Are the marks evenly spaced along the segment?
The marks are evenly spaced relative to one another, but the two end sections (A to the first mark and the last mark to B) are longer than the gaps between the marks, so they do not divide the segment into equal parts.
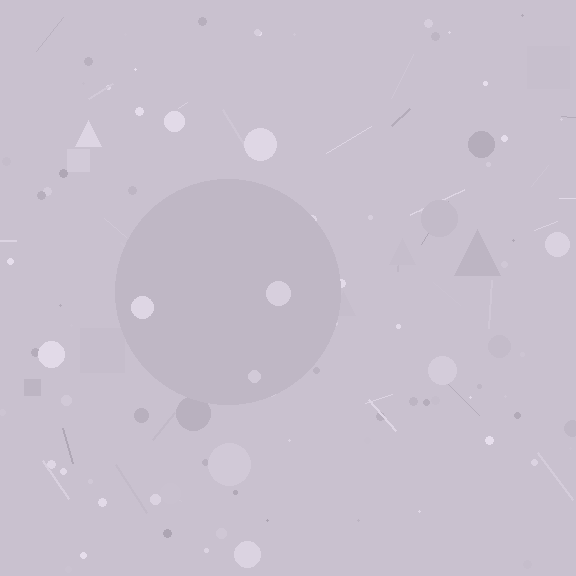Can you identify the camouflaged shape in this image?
The camouflaged shape is a circle.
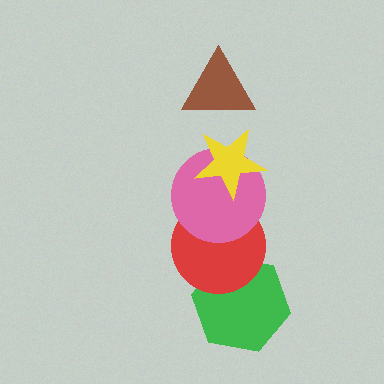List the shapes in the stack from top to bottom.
From top to bottom: the brown triangle, the yellow star, the pink circle, the red circle, the green hexagon.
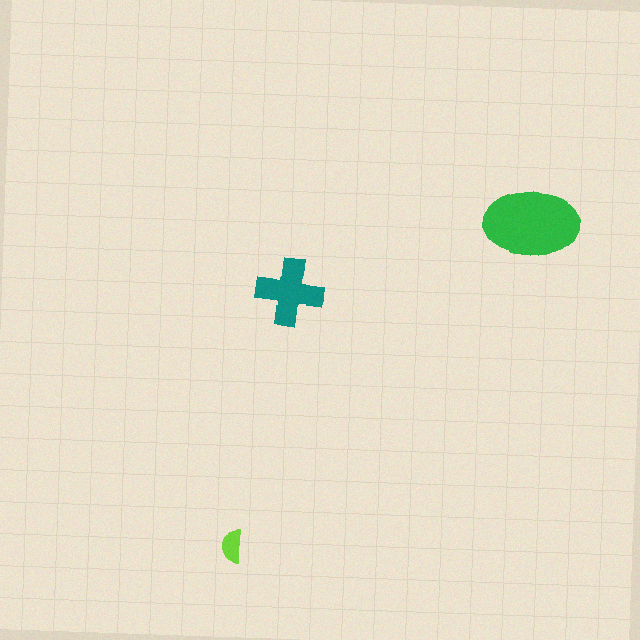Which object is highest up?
The green ellipse is topmost.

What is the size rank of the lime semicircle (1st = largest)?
3rd.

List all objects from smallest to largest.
The lime semicircle, the teal cross, the green ellipse.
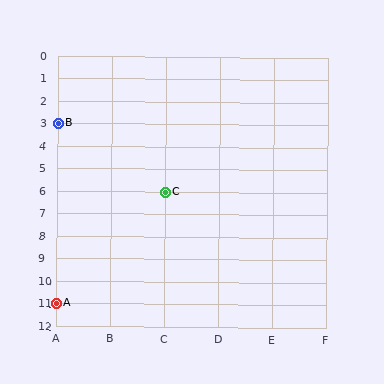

══════════

TASK GOAL. From the line containing "List the shapes" to the end of the data above, give those lines again verbatim, with both endpoints included and no images.

ANSWER TO THE PROBLEM.
List the shapes in the stack from top to bottom.
From top to bottom: the brown triangle, the yellow star, the pink circle, the red circle, the green hexagon.
Which object is highest up?
The green ellipse is topmost.

What is the size rank of the lime semicircle (1st = largest)?
3rd.

List all objects from smallest to largest.
The lime semicircle, the teal cross, the green ellipse.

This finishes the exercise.